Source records
Content starts

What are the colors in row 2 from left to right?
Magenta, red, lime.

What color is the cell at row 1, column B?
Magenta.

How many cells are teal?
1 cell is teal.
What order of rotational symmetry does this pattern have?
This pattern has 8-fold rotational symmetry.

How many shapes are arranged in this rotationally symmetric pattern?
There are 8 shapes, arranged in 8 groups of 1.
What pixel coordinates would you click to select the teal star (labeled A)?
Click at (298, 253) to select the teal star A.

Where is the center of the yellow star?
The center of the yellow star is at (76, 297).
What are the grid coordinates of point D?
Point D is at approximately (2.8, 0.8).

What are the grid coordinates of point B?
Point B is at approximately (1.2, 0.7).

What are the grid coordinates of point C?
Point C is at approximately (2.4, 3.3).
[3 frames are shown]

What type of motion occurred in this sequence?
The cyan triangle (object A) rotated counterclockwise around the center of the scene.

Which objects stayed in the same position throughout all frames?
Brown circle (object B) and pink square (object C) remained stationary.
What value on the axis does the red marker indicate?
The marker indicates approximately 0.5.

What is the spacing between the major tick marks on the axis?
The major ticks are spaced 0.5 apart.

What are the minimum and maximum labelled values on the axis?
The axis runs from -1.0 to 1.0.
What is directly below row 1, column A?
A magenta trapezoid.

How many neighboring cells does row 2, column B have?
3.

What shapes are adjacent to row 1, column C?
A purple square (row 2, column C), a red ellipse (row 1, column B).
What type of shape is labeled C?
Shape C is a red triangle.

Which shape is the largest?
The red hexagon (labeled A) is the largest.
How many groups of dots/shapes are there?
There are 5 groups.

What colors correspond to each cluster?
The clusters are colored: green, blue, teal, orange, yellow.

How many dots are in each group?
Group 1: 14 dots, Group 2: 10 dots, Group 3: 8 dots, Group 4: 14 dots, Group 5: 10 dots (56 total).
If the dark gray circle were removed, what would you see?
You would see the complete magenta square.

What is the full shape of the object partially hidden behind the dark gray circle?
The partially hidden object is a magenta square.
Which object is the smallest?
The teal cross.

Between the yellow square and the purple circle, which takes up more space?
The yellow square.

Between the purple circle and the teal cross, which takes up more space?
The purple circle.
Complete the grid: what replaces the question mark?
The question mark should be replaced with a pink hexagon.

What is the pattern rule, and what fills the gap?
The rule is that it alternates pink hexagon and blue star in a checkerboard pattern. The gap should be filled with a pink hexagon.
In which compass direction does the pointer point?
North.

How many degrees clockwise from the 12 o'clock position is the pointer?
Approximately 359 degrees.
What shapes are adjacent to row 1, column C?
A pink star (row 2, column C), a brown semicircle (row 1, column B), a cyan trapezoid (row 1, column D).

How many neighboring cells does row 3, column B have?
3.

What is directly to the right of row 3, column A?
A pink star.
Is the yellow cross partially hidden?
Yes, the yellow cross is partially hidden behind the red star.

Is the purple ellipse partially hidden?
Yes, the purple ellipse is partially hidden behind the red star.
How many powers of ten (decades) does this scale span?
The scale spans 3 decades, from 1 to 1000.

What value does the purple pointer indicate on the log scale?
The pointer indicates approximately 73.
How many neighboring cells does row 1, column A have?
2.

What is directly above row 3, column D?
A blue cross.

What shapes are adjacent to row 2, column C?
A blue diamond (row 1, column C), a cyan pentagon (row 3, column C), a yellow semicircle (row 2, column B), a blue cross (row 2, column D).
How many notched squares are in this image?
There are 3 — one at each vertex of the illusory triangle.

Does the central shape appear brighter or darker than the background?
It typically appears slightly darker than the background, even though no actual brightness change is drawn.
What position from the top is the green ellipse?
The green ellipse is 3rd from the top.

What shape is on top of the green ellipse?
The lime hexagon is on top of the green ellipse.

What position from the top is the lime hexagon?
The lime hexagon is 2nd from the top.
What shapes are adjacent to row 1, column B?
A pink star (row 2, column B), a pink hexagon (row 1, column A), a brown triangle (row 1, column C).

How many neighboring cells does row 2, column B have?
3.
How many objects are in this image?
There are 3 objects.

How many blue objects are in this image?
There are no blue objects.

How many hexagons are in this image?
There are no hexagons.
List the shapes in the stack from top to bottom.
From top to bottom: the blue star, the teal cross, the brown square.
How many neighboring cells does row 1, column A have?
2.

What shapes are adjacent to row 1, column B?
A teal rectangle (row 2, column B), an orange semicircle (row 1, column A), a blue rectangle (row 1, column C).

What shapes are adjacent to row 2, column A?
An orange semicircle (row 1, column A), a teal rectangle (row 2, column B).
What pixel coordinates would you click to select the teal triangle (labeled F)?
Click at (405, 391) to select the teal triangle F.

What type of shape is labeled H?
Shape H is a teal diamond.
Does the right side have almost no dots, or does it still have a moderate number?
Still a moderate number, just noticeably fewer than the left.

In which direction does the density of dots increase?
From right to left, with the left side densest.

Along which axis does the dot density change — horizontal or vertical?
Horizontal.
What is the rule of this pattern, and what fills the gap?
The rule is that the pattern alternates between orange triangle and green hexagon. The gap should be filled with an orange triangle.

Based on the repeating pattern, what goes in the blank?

Content ends

Once more, write out all the data above exactly as given.

● **Answer area**
What are the colors in row 2 from left to right?
Magenta, red, lime.

What color is the cell at row 1, column B?
Magenta.

How many cells are teal?
1 cell is teal.
What order of rotational symmetry does this pattern have?
This pattern has 8-fold rotational symmetry.

How many shapes are arranged in this rotationally symmetric pattern?
There are 8 shapes, arranged in 8 groups of 1.
What pixel coordinates would you click to select the teal star (labeled A)?
Click at (298, 253) to select the teal star A.

Where is the center of the yellow star?
The center of the yellow star is at (76, 297).
What are the grid coordinates of point D?
Point D is at approximately (2.8, 0.8).

What are the grid coordinates of point B?
Point B is at approximately (1.2, 0.7).

What are the grid coordinates of point C?
Point C is at approximately (2.4, 3.3).
[3 frames are shown]

What type of motion occurred in this sequence?
The cyan triangle (object A) rotated counterclockwise around the center of the scene.

Which objects stayed in the same position throughout all frames?
Brown circle (object B) and pink square (object C) remained stationary.
What value on the axis does the red marker indicate?
The marker indicates approximately 0.5.

What is the spacing between the major tick marks on the axis?
The major ticks are spaced 0.5 apart.

What are the minimum and maximum labelled values on the axis?
The axis runs from -1.0 to 1.0.
What is directly below row 1, column A?
A magenta trapezoid.

How many neighboring cells does row 2, column B have?
3.

What shapes are adjacent to row 1, column C?
A purple square (row 2, column C), a red ellipse (row 1, column B).
What type of shape is labeled C?
Shape C is a red triangle.

Which shape is the largest?
The red hexagon (labeled A) is the largest.
How many groups of dots/shapes are there?
There are 5 groups.

What colors correspond to each cluster?
The clusters are colored: green, blue, teal, orange, yellow.

How many dots are in each group?
Group 1: 14 dots, Group 2: 10 dots, Group 3: 8 dots, Group 4: 14 dots, Group 5: 10 dots (56 total).
If the dark gray circle were removed, what would you see?
You would see the complete magenta square.

What is the full shape of the object partially hidden behind the dark gray circle?
The partially hidden object is a magenta square.
Which object is the smallest?
The teal cross.

Between the yellow square and the purple circle, which takes up more space?
The yellow square.

Between the purple circle and the teal cross, which takes up more space?
The purple circle.
Complete the grid: what replaces the question mark?
The question mark should be replaced with a pink hexagon.

What is the pattern rule, and what fills the gap?
The rule is that it alternates pink hexagon and blue star in a checkerboard pattern. The gap should be filled with a pink hexagon.
In which compass direction does the pointer point?
North.

How many degrees clockwise from the 12 o'clock position is the pointer?
Approximately 359 degrees.
What shapes are adjacent to row 1, column C?
A pink star (row 2, column C), a brown semicircle (row 1, column B), a cyan trapezoid (row 1, column D).

How many neighboring cells does row 3, column B have?
3.

What is directly to the right of row 3, column A?
A pink star.
Is the yellow cross partially hidden?
Yes, the yellow cross is partially hidden behind the red star.

Is the purple ellipse partially hidden?
Yes, the purple ellipse is partially hidden behind the red star.
How many powers of ten (decades) does this scale span?
The scale spans 3 decades, from 1 to 1000.

What value does the purple pointer indicate on the log scale?
The pointer indicates approximately 73.
How many neighboring cells does row 1, column A have?
2.

What is directly above row 3, column D?
A blue cross.

What shapes are adjacent to row 2, column C?
A blue diamond (row 1, column C), a cyan pentagon (row 3, column C), a yellow semicircle (row 2, column B), a blue cross (row 2, column D).
How many notched squares are in this image?
There are 3 — one at each vertex of the illusory triangle.

Does the central shape appear brighter or darker than the background?
It typically appears slightly darker than the background, even though no actual brightness change is drawn.
What position from the top is the green ellipse?
The green ellipse is 3rd from the top.

What shape is on top of the green ellipse?
The lime hexagon is on top of the green ellipse.

What position from the top is the lime hexagon?
The lime hexagon is 2nd from the top.
What shapes are adjacent to row 1, column B?
A pink star (row 2, column B), a pink hexagon (row 1, column A), a brown triangle (row 1, column C).

How many neighboring cells does row 2, column B have?
3.
How many objects are in this image?
There are 3 objects.

How many blue objects are in this image?
There are no blue objects.

How many hexagons are in this image?
There are no hexagons.
List the shapes in the stack from top to bottom.
From top to bottom: the blue star, the teal cross, the brown square.
How many neighboring cells does row 1, column A have?
2.

What shapes are adjacent to row 1, column B?
A teal rectangle (row 2, column B), an orange semicircle (row 1, column A), a blue rectangle (row 1, column C).

What shapes are adjacent to row 2, column A?
An orange semicircle (row 1, column A), a teal rectangle (row 2, column B).
What pixel coordinates would you click to select the teal triangle (labeled F)?
Click at (405, 391) to select the teal triangle F.

What type of shape is labeled H?
Shape H is a teal diamond.
Does the right side have almost no dots, or does it still have a moderate number?
Still a moderate number, just noticeably fewer than the left.

In which direction does the density of dots increase?
From right to left, with the left side densest.

Along which axis does the dot density change — horizontal or vertical?
Horizontal.
What is the rule of this pattern, and what fills the gap?
The rule is that the pattern alternates between orange triangle and green hexagon. The gap should be filled with an orange triangle.

Based on the repeating pattern, what goes in the blank?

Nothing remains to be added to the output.